- [The task]: Set down each line of the data below exactly as it stands, dropping the pictures.

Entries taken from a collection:
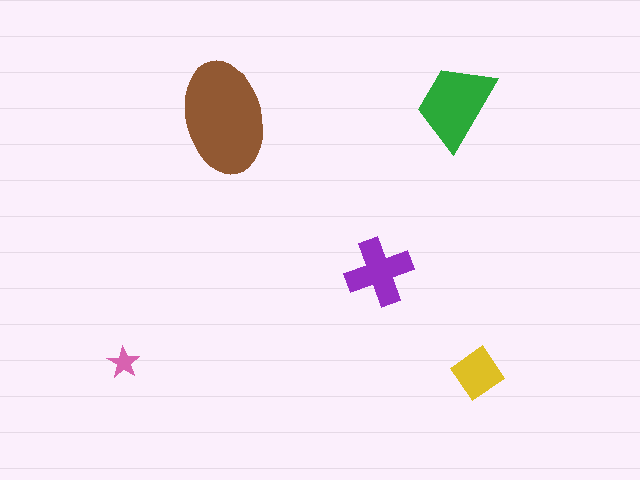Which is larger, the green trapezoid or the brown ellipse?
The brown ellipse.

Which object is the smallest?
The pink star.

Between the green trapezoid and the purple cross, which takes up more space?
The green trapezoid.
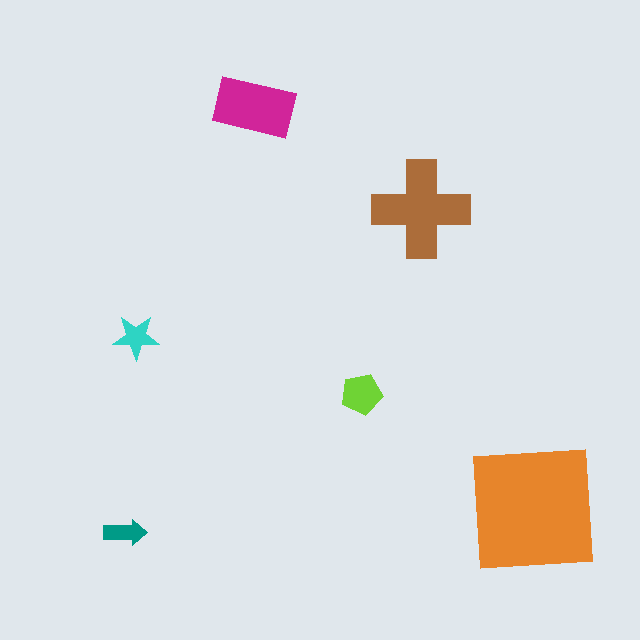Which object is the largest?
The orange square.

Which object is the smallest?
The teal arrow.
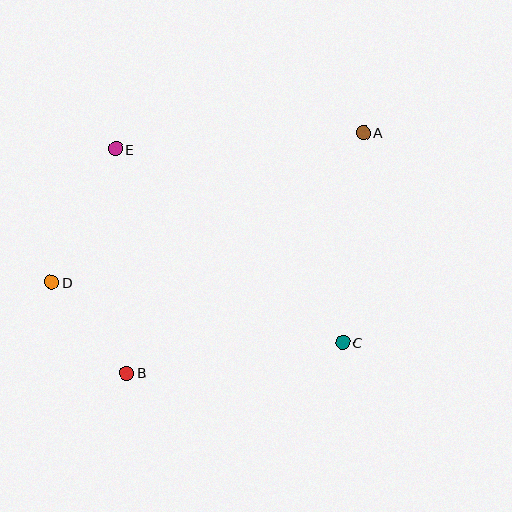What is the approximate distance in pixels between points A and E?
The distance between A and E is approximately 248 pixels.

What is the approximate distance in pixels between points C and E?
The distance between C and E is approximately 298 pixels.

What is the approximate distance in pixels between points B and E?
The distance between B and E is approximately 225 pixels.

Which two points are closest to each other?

- [Solution for this problem]:
Which is larger, the green trapezoid or the brown ellipse?
The brown ellipse.

Which object is the smallest?
The pink star.

Between the green trapezoid and the purple cross, which takes up more space?
The green trapezoid.
Which object is the largest?
The orange square.

Which object is the smallest?
The teal arrow.
What is the approximate distance in pixels between points A and E?
The distance between A and E is approximately 248 pixels.

What is the approximate distance in pixels between points C and E?
The distance between C and E is approximately 298 pixels.

What is the approximate distance in pixels between points B and E?
The distance between B and E is approximately 225 pixels.

Which two points are closest to each other?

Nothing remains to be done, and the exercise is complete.